_Instructions to follow_. Only the lines from the one containing "Does the texture" through the end of the entries should be returned, exactly as they are, with the pictures omitted.

======== Data provided ========

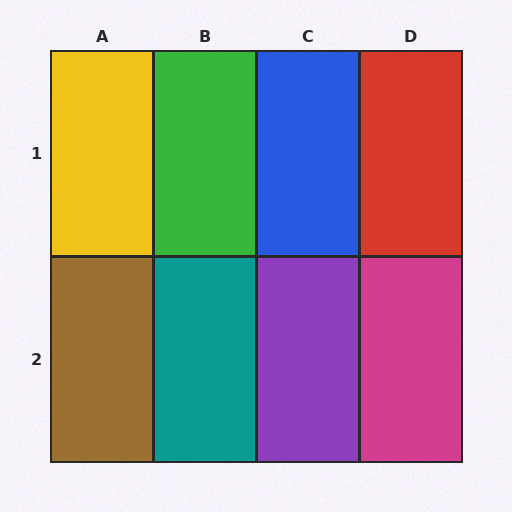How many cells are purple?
1 cell is purple.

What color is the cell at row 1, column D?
Red.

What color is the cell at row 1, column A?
Yellow.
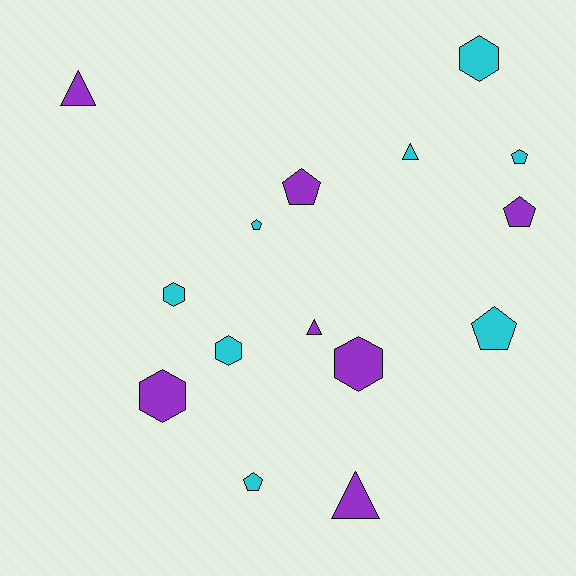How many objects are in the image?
There are 15 objects.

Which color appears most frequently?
Cyan, with 8 objects.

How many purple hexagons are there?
There are 2 purple hexagons.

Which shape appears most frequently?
Pentagon, with 6 objects.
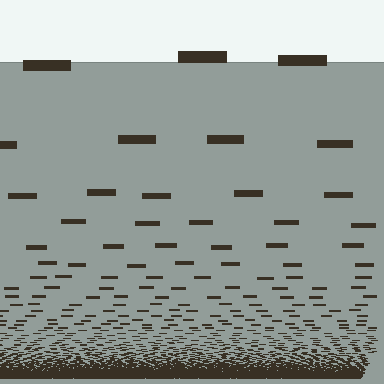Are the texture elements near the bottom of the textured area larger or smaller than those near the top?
Smaller. The gradient is inverted — elements near the bottom are smaller and denser.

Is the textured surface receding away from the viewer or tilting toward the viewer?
The surface appears to tilt toward the viewer. Texture elements get larger and sparser toward the top.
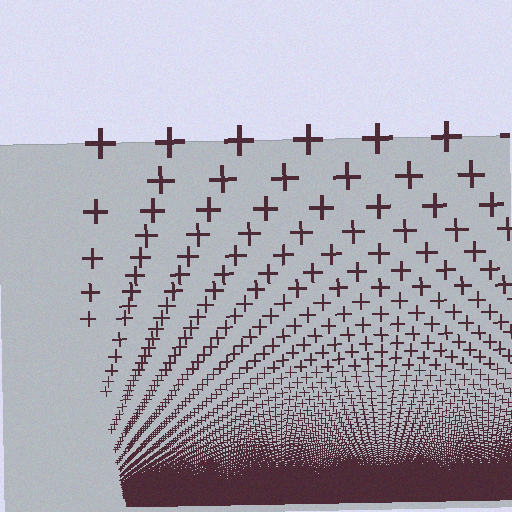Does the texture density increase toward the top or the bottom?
Density increases toward the bottom.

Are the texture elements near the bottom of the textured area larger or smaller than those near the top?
Smaller. The gradient is inverted — elements near the bottom are smaller and denser.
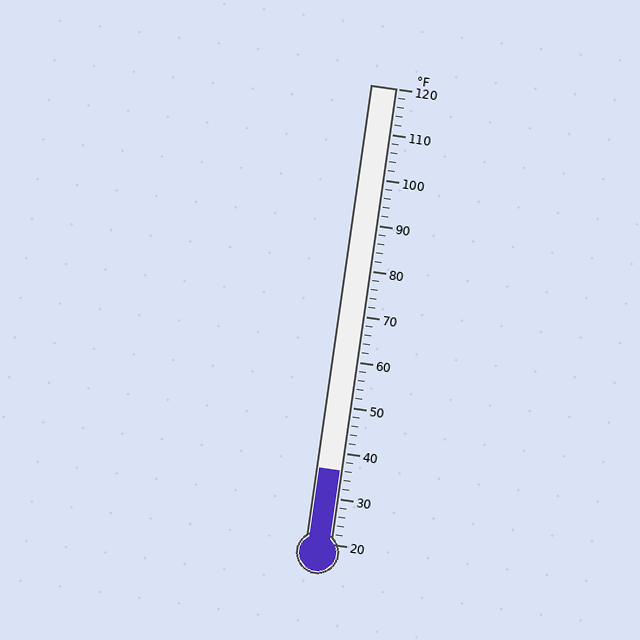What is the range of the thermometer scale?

========

_Answer space_.
Does the texture density increase toward the top or the bottom?
Density increases toward the bottom.

Are the texture elements near the bottom of the textured area larger or smaller than those near the top?
Smaller. The gradient is inverted — elements near the bottom are smaller and denser.
What is the range of the thermometer scale?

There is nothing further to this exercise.